- **Task to complete**
Leave out the pictures and transcribe the rest of the records exactly.

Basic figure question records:
┏━━
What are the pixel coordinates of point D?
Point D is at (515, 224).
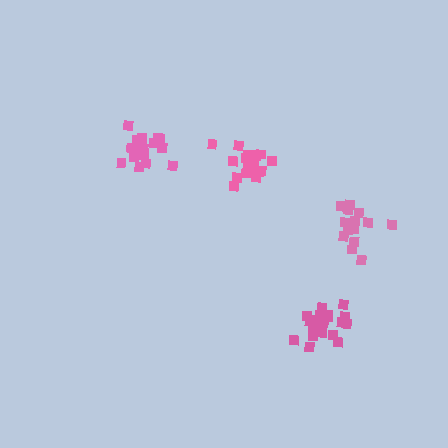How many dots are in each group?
Group 1: 17 dots, Group 2: 18 dots, Group 3: 20 dots, Group 4: 21 dots (76 total).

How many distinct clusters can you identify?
There are 4 distinct clusters.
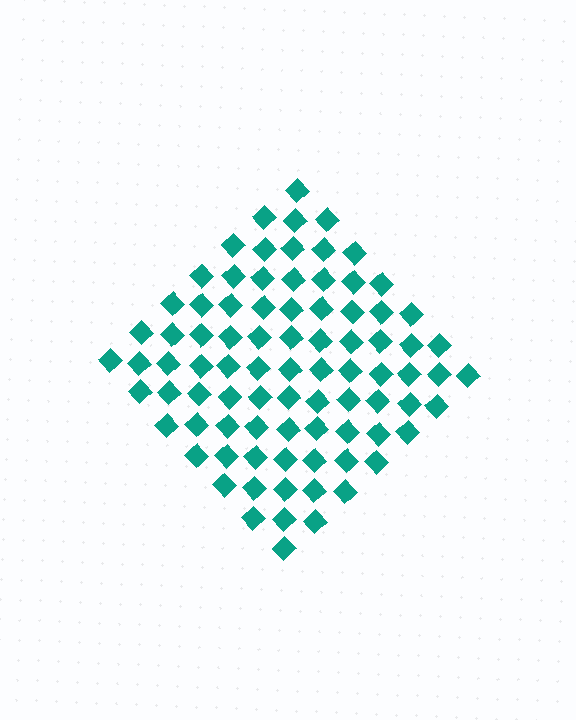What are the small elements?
The small elements are diamonds.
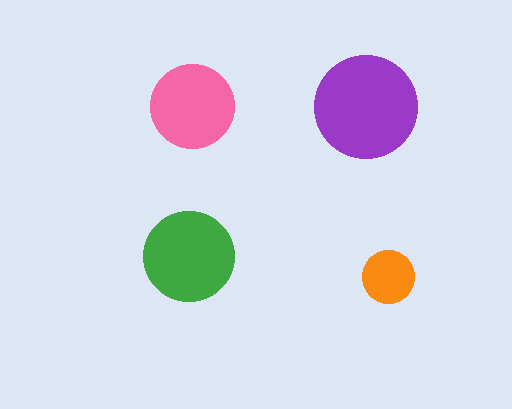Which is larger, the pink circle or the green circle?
The green one.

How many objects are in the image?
There are 4 objects in the image.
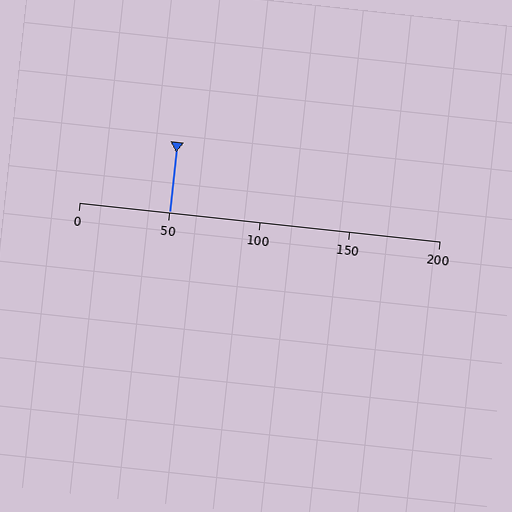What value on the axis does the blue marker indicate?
The marker indicates approximately 50.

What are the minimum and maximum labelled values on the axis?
The axis runs from 0 to 200.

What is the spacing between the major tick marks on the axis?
The major ticks are spaced 50 apart.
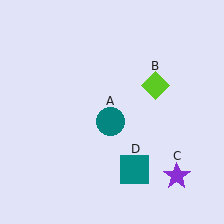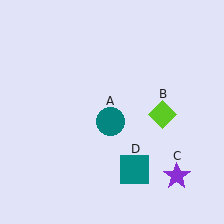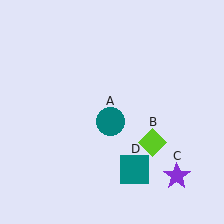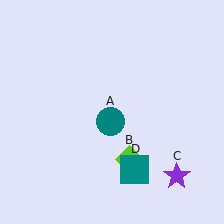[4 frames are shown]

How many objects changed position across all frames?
1 object changed position: lime diamond (object B).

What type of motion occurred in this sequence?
The lime diamond (object B) rotated clockwise around the center of the scene.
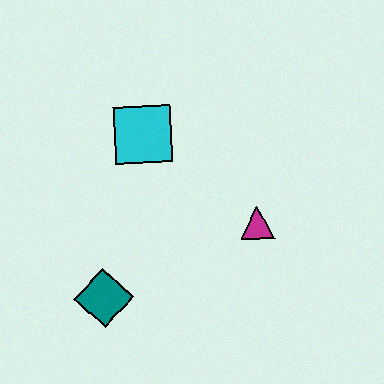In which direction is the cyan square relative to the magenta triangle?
The cyan square is to the left of the magenta triangle.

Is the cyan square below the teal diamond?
No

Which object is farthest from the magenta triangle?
The teal diamond is farthest from the magenta triangle.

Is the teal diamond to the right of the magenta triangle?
No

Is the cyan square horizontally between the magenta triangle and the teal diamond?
Yes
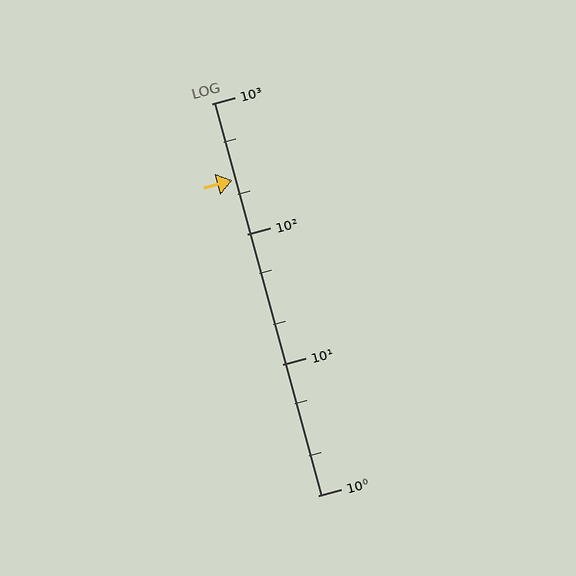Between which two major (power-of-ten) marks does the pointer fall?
The pointer is between 100 and 1000.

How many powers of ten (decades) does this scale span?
The scale spans 3 decades, from 1 to 1000.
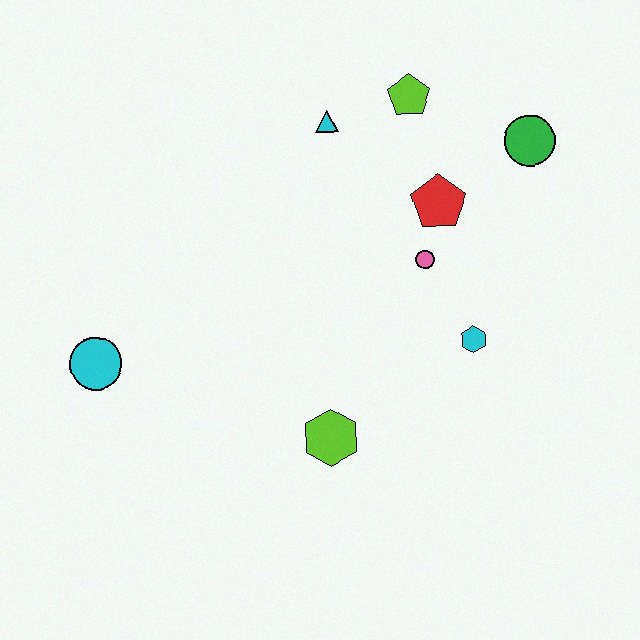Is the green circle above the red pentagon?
Yes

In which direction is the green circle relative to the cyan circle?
The green circle is to the right of the cyan circle.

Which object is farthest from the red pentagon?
The cyan circle is farthest from the red pentagon.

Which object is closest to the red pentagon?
The pink circle is closest to the red pentagon.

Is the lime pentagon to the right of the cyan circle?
Yes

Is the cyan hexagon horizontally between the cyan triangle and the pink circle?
No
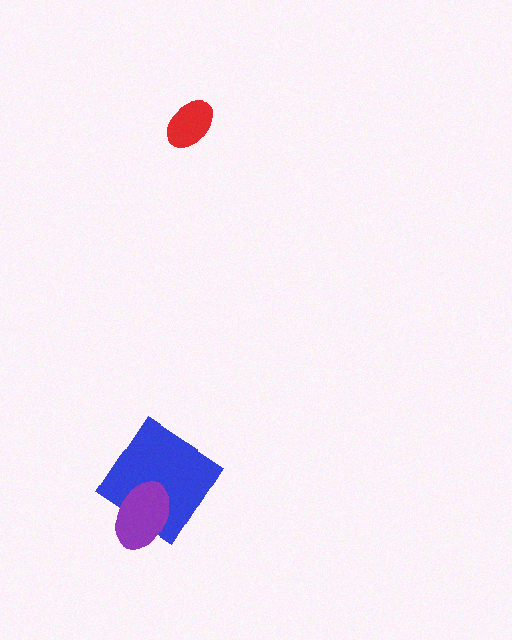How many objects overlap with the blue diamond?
1 object overlaps with the blue diamond.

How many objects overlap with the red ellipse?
0 objects overlap with the red ellipse.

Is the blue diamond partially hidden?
Yes, it is partially covered by another shape.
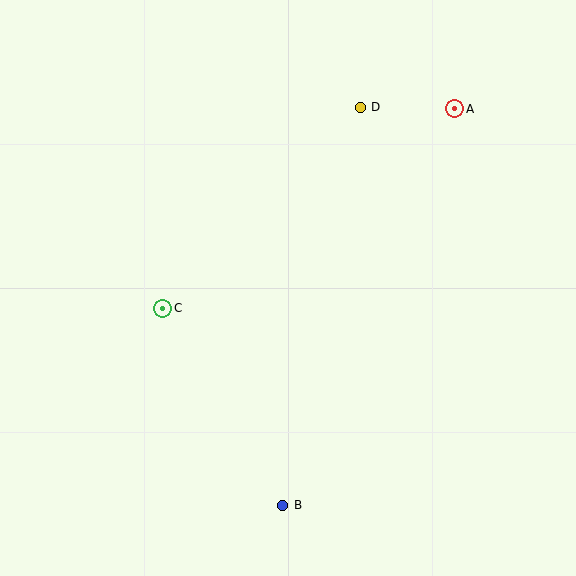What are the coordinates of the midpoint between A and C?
The midpoint between A and C is at (309, 208).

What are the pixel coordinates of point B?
Point B is at (283, 505).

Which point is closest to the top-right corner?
Point A is closest to the top-right corner.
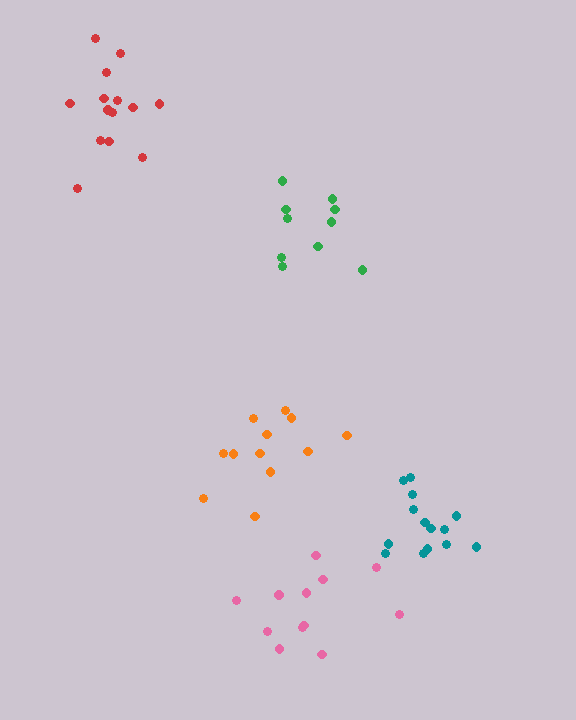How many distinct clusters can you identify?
There are 5 distinct clusters.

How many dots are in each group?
Group 1: 12 dots, Group 2: 14 dots, Group 3: 12 dots, Group 4: 14 dots, Group 5: 10 dots (62 total).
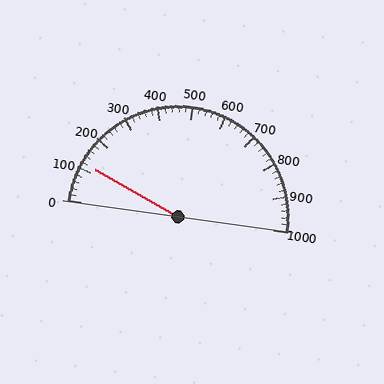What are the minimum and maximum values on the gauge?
The gauge ranges from 0 to 1000.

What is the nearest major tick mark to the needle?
The nearest major tick mark is 100.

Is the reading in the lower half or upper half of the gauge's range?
The reading is in the lower half of the range (0 to 1000).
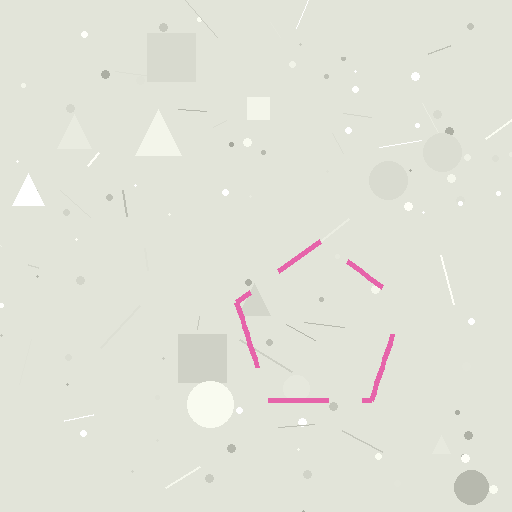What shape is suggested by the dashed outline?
The dashed outline suggests a pentagon.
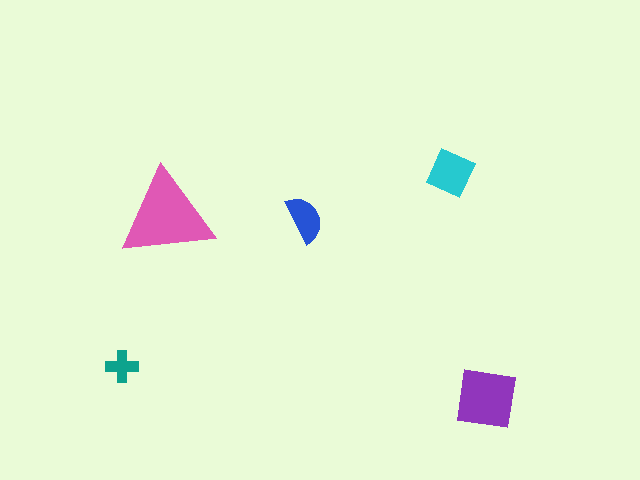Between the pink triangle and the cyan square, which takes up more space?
The pink triangle.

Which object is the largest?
The pink triangle.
┗━━
- **Output for this exercise**
What are the pixel coordinates of point D?
Point D is at (515, 224).
How many dots are in each group?
Group 1: 17 dots, Group 2: 18 dots, Group 3: 20 dots, Group 4: 21 dots (76 total).

How many distinct clusters can you identify?
There are 4 distinct clusters.
What are the small elements?
The small elements are diamonds.
Which is larger, the pink circle or the green circle?
The green one.

How many objects are in the image?
There are 4 objects in the image.
What value on the axis does the blue marker indicate?
The marker indicates approximately 50.

What are the minimum and maximum labelled values on the axis?
The axis runs from 0 to 200.

What is the spacing between the major tick marks on the axis?
The major ticks are spaced 50 apart.
[4 frames are shown]

How many objects changed position across all frames?
1 object changed position: lime diamond (object B).

What type of motion occurred in this sequence?
The lime diamond (object B) rotated clockwise around the center of the scene.
In which direction is the cyan square relative to the magenta triangle?
The cyan square is to the left of the magenta triangle.

Is the cyan square below the teal diamond?
No

Which object is farthest from the magenta triangle?
The teal diamond is farthest from the magenta triangle.

Is the teal diamond to the right of the magenta triangle?
No

Is the cyan square horizontally between the magenta triangle and the teal diamond?
Yes
Between which two major (power-of-ten) marks does the pointer fall?
The pointer is between 100 and 1000.

How many powers of ten (decades) does this scale span?
The scale spans 3 decades, from 1 to 1000.
Is the green circle above the red pentagon?
Yes

In which direction is the green circle relative to the cyan circle?
The green circle is to the right of the cyan circle.

Which object is farthest from the red pentagon?
The cyan circle is farthest from the red pentagon.

Which object is closest to the red pentagon?
The pink circle is closest to the red pentagon.

Is the lime pentagon to the right of the cyan circle?
Yes

Is the cyan hexagon horizontally between the cyan triangle and the pink circle?
No
How many objects overlap with the blue diamond?
1 object overlaps with the blue diamond.

How many objects overlap with the red ellipse?
0 objects overlap with the red ellipse.

Is the blue diamond partially hidden?
Yes, it is partially covered by another shape.
What are the coordinates of the midpoint between A and C?
The midpoint between A and C is at (309, 208).

What are the pixel coordinates of point B?
Point B is at (283, 505).

Which point is closest to the top-right corner?
Point A is closest to the top-right corner.
How many distinct clusters can you identify?
There are 5 distinct clusters.

How many dots are in each group?
Group 1: 12 dots, Group 2: 14 dots, Group 3: 12 dots, Group 4: 14 dots, Group 5: 10 dots (62 total).
What are the minimum and maximum values on the gauge?
The gauge ranges from 0 to 1000.

What is the nearest major tick mark to the needle?
The nearest major tick mark is 100.

Is the reading in the lower half or upper half of the gauge's range?
The reading is in the lower half of the range (0 to 1000).
What shape is suggested by the dashed outline?
The dashed outline suggests a pentagon.
Between the pink triangle and the cyan square, which takes up more space?
The pink triangle.

Which object is the largest?
The pink triangle.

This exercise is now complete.